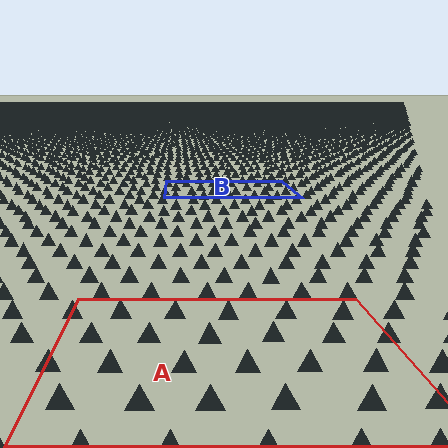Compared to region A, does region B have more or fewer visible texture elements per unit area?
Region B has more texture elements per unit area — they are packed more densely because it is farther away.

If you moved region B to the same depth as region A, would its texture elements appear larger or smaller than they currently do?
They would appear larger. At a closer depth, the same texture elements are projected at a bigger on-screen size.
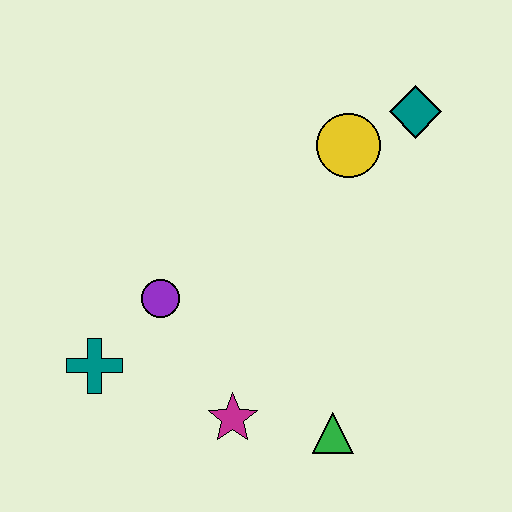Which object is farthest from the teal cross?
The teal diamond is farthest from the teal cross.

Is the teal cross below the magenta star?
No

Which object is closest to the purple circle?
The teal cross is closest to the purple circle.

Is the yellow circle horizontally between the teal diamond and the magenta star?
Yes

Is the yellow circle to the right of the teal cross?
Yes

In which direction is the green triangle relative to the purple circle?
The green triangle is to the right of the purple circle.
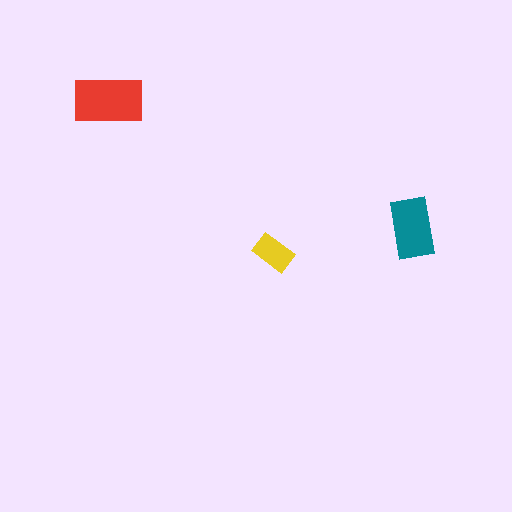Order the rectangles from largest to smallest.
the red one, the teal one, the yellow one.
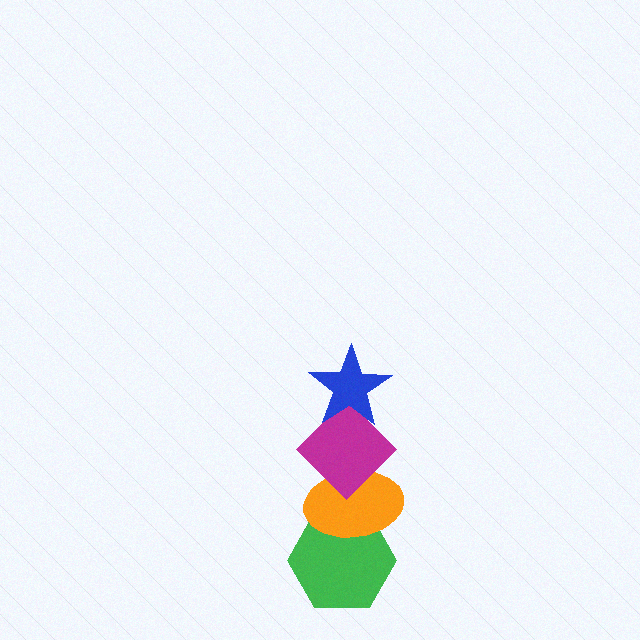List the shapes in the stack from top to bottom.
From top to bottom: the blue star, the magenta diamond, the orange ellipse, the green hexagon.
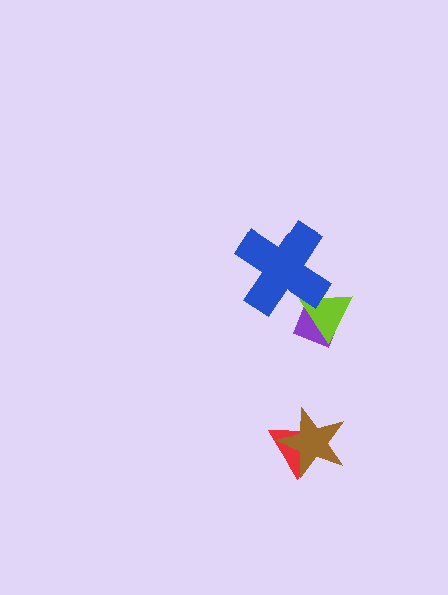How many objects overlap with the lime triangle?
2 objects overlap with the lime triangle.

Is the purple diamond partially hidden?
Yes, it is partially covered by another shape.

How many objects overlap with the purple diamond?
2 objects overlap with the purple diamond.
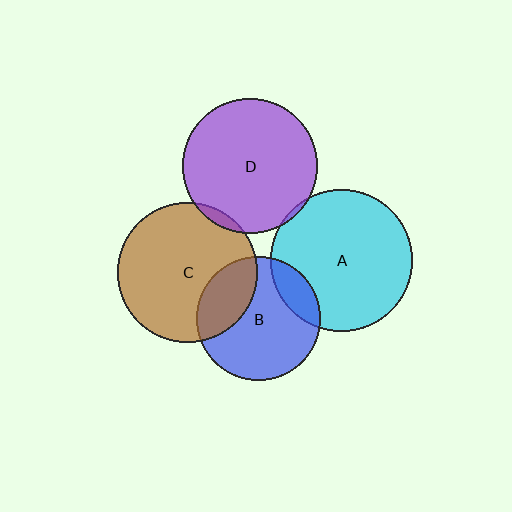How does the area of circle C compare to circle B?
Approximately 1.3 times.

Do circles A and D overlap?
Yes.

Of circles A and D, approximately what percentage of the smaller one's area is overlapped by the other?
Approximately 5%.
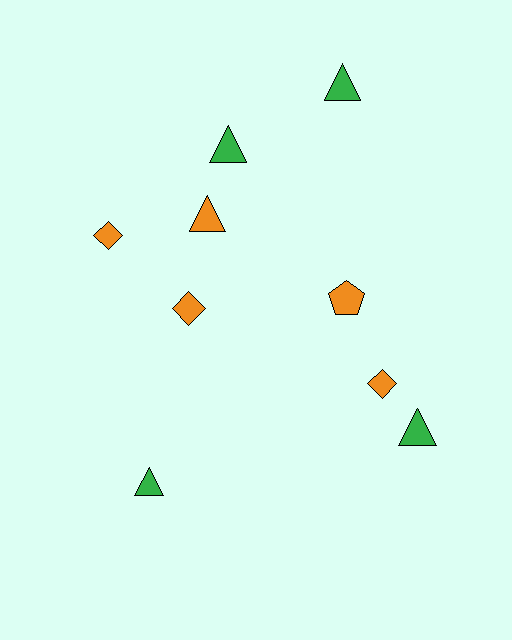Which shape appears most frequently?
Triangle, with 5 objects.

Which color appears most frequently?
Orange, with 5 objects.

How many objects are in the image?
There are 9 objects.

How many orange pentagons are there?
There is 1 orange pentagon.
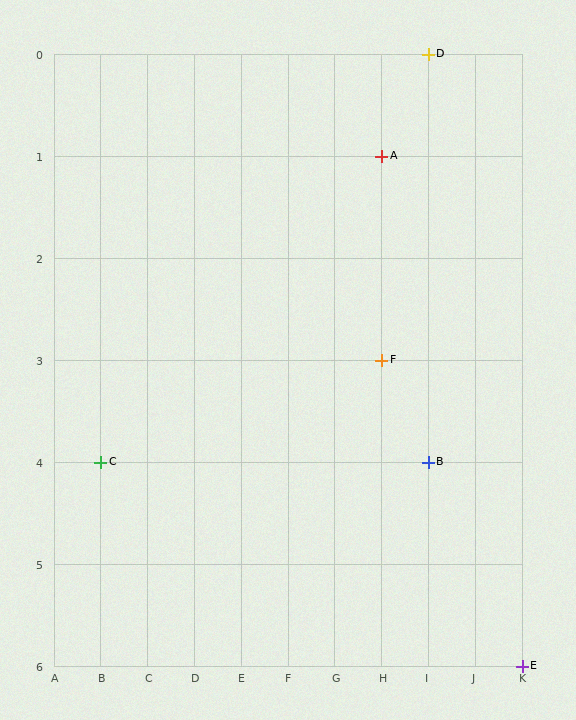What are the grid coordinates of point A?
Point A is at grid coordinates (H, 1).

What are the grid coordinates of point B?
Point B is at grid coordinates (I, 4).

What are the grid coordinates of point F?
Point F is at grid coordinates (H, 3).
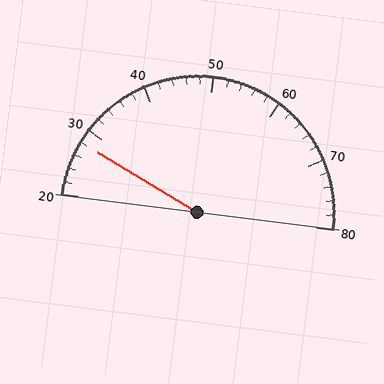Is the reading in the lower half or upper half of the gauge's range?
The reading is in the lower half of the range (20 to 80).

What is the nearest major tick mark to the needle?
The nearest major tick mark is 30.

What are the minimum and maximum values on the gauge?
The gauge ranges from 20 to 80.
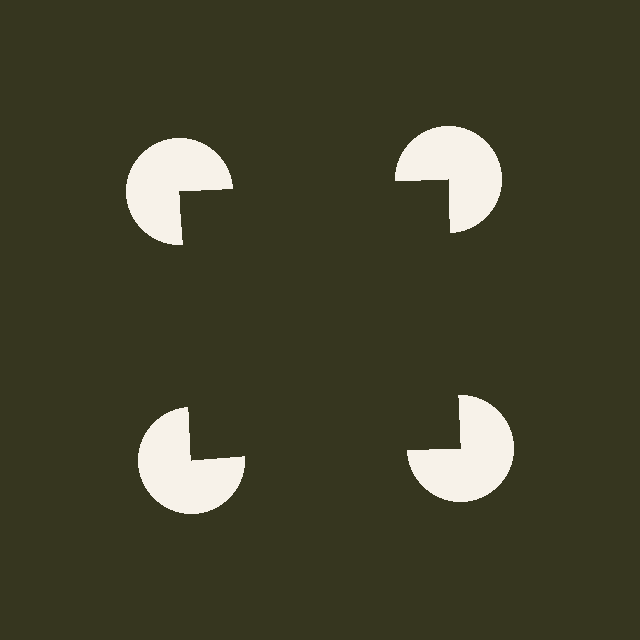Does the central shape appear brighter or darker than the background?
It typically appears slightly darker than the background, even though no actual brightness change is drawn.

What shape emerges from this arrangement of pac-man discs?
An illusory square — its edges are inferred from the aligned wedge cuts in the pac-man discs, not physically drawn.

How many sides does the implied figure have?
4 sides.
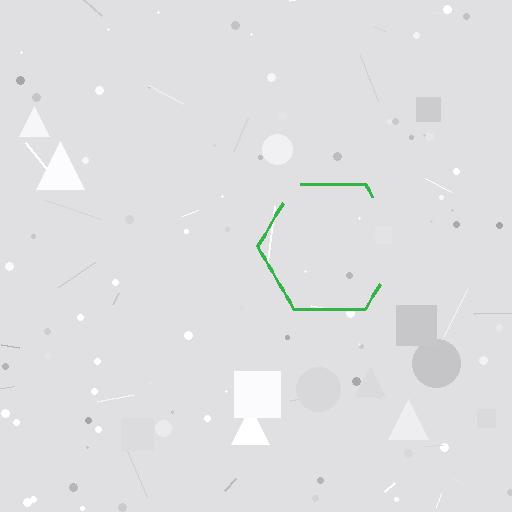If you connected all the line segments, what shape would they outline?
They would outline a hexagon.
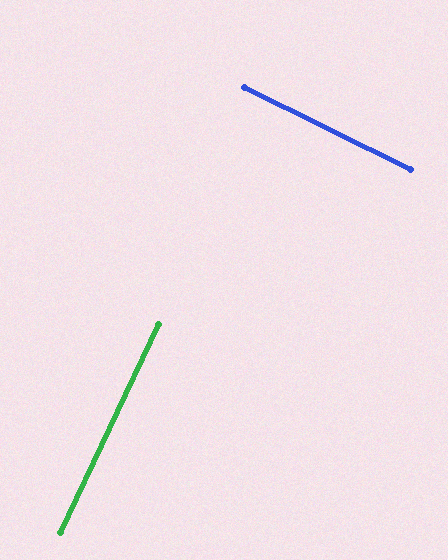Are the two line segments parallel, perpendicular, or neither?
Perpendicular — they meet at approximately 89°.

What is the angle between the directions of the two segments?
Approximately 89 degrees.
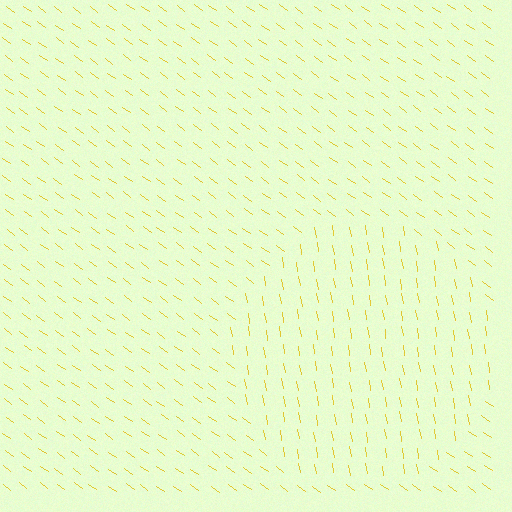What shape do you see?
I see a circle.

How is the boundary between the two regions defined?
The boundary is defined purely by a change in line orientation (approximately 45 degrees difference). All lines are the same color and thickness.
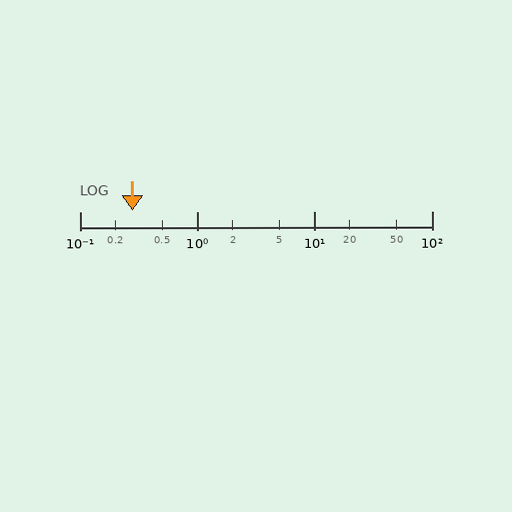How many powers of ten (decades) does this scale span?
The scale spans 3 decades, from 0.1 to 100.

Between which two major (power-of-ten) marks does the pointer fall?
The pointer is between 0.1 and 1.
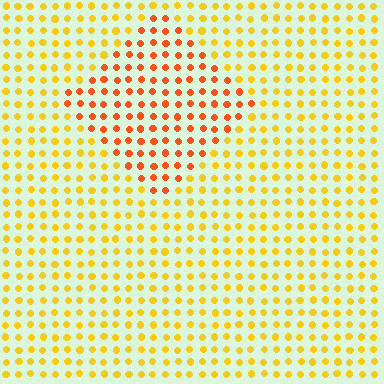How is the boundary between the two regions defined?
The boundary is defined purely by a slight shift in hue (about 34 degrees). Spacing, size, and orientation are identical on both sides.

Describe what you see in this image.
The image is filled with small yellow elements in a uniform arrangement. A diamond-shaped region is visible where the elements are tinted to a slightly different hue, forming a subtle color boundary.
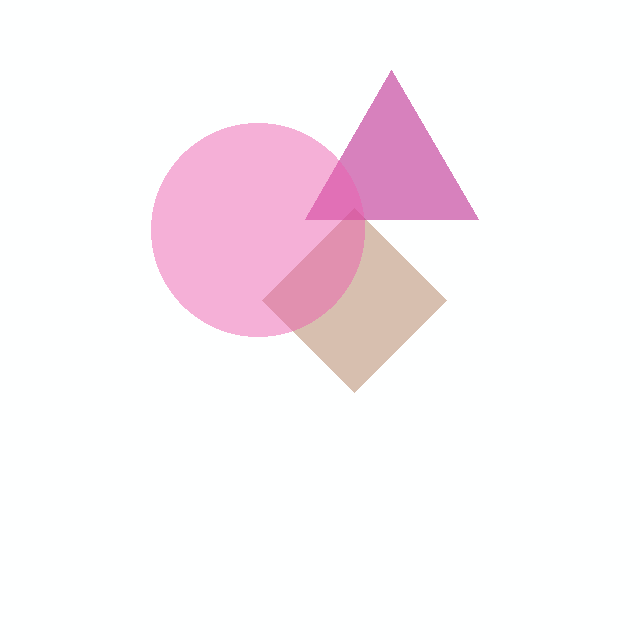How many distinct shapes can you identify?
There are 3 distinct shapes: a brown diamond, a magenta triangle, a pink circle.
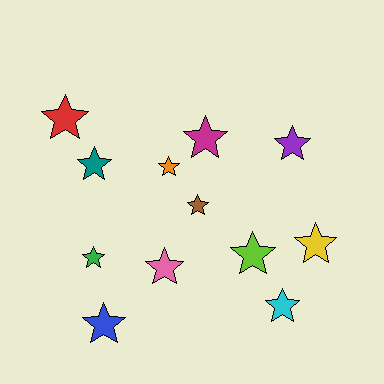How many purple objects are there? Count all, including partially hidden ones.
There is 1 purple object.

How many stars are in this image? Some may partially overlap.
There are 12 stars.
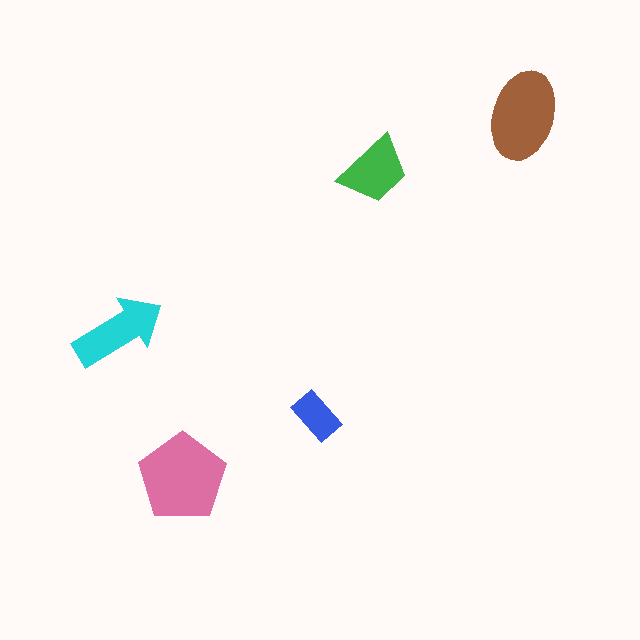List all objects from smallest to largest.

### STATED PROBLEM
Except for the pictures, copy every line of the records above exactly.

### ANSWER TO THE EXERCISE
Compared to region A, does region B have more or fewer visible texture elements per unit area?
Region B has more texture elements per unit area — they are packed more densely because it is farther away.

If you moved region B to the same depth as region A, would its texture elements appear larger or smaller than they currently do?
They would appear larger. At a closer depth, the same texture elements are projected at a bigger on-screen size.
Which object is farthest from the teal cross?
The teal diamond is farthest from the teal cross.

Is the teal cross below the magenta star?
No

Which object is closest to the purple circle?
The teal cross is closest to the purple circle.

Is the yellow circle horizontally between the teal diamond and the magenta star?
Yes

Is the yellow circle to the right of the teal cross?
Yes

In which direction is the green triangle relative to the purple circle?
The green triangle is to the right of the purple circle.
Order the rectangles from largest to smallest.
the red one, the teal one, the yellow one.
List the shapes in the stack from top to bottom.
From top to bottom: the blue star, the magenta diamond, the orange ellipse, the green hexagon.
How many objects overlap with the lime triangle?
2 objects overlap with the lime triangle.

Is the purple diamond partially hidden?
Yes, it is partially covered by another shape.

How many objects overlap with the purple diamond?
2 objects overlap with the purple diamond.
How does the area of circle C compare to circle B?
Approximately 1.3 times.

Do circles A and D overlap?
Yes.

Of circles A and D, approximately what percentage of the smaller one's area is overlapped by the other?
Approximately 5%.
Which shape appears most frequently?
Triangle, with 5 objects.

Which color appears most frequently?
Orange, with 5 objects.

How many objects are in the image?
There are 9 objects.

How many orange pentagons are there?
There is 1 orange pentagon.
What are the grid coordinates of point A?
Point A is at grid coordinates (H, 1).

What are the grid coordinates of point B?
Point B is at grid coordinates (I, 4).

What are the grid coordinates of point F?
Point F is at grid coordinates (H, 3).
Is the reading in the lower half or upper half of the gauge's range?
The reading is in the lower half of the range (20 to 80).

What is the nearest major tick mark to the needle?
The nearest major tick mark is 30.

What are the minimum and maximum values on the gauge?
The gauge ranges from 20 to 80.
Does the central shape appear brighter or darker than the background?
It typically appears slightly darker than the background, even though no actual brightness change is drawn.

What shape emerges from this arrangement of pac-man discs?
An illusory square — its edges are inferred from the aligned wedge cuts in the pac-man discs, not physically drawn.

How many sides does the implied figure have?
4 sides.
If you connected all the line segments, what shape would they outline?
They would outline a hexagon.
Are the two line segments parallel, perpendicular, or neither?
Perpendicular — they meet at approximately 89°.

What is the angle between the directions of the two segments?
Approximately 89 degrees.
What shape do you see?
I see a circle.

How is the boundary between the two regions defined?
The boundary is defined purely by a change in line orientation (approximately 45 degrees difference). All lines are the same color and thickness.
How many powers of ten (decades) does this scale span?
The scale spans 3 decades, from 0.1 to 100.

Between which two major (power-of-ten) marks does the pointer fall?
The pointer is between 0.1 and 1.
How is the boundary between the two regions defined?
The boundary is defined purely by a slight shift in hue (about 34 degrees). Spacing, size, and orientation are identical on both sides.

Describe what you see in this image.
The image is filled with small yellow elements in a uniform arrangement. A diamond-shaped region is visible where the elements are tinted to a slightly different hue, forming a subtle color boundary.
How many distinct shapes can you identify?
There are 3 distinct shapes: a brown diamond, a magenta triangle, a pink circle.
How many purple objects are there? Count all, including partially hidden ones.
There is 1 purple object.

How many stars are in this image? Some may partially overlap.
There are 12 stars.
List all objects from smallest to largest.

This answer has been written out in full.